= BRIEF =
Every entry below must be repeated exactly; skip the pictures.

* BEGIN *

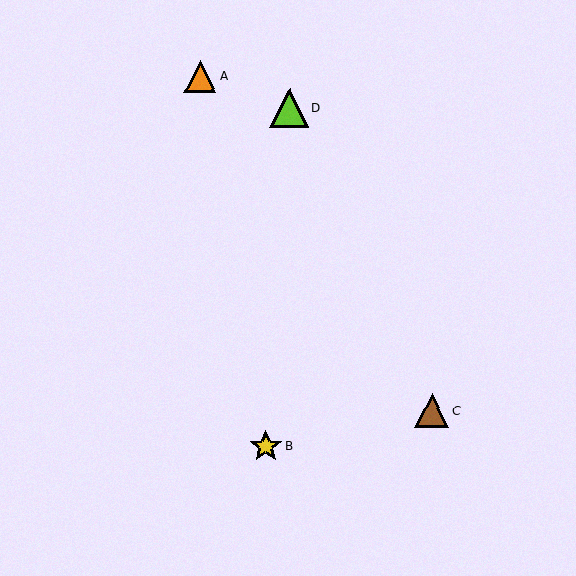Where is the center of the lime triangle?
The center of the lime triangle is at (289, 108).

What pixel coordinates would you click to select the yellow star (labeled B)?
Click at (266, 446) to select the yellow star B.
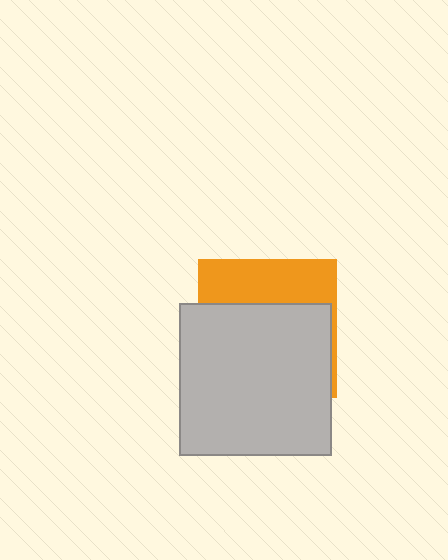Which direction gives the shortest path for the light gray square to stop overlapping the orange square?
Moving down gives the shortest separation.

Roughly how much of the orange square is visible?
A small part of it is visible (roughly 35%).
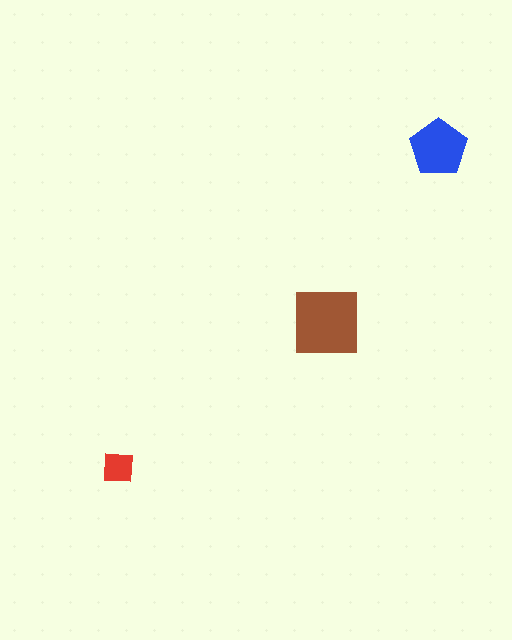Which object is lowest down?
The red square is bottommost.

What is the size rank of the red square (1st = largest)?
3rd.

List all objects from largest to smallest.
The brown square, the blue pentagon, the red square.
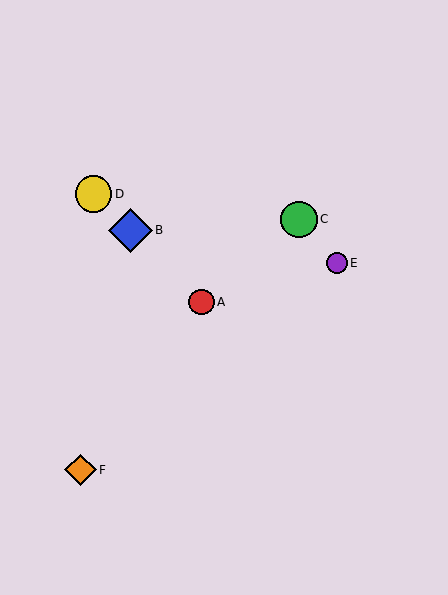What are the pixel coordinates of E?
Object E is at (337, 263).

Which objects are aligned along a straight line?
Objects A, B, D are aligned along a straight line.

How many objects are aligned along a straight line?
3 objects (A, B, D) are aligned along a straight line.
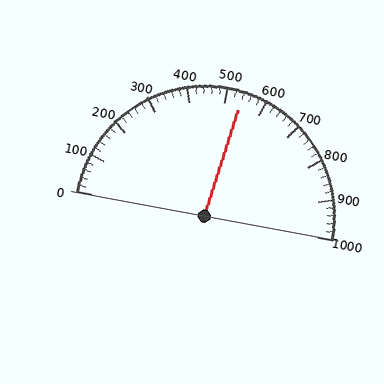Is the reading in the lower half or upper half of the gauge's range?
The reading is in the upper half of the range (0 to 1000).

* END *

= SOLUTION FOR THIS TASK =
Where is the center of the lime triangle?
The center of the lime triangle is at (289, 108).

What pixel coordinates would you click to select the yellow star (labeled B)?
Click at (266, 446) to select the yellow star B.
Which direction gives the shortest path for the light gray square to stop overlapping the orange square?
Moving down gives the shortest separation.

Roughly how much of the orange square is visible?
A small part of it is visible (roughly 35%).
Which object is lowest down?
The red square is bottommost.

What is the size rank of the red square (1st = largest)?
3rd.

List all objects from largest to smallest.
The brown square, the blue pentagon, the red square.
What are the pixel coordinates of E?
Object E is at (337, 263).

Which objects are aligned along a straight line?
Objects A, B, D are aligned along a straight line.

How many objects are aligned along a straight line?
3 objects (A, B, D) are aligned along a straight line.
Is the reading in the lower half or upper half of the gauge's range?
The reading is in the upper half of the range (0 to 1000).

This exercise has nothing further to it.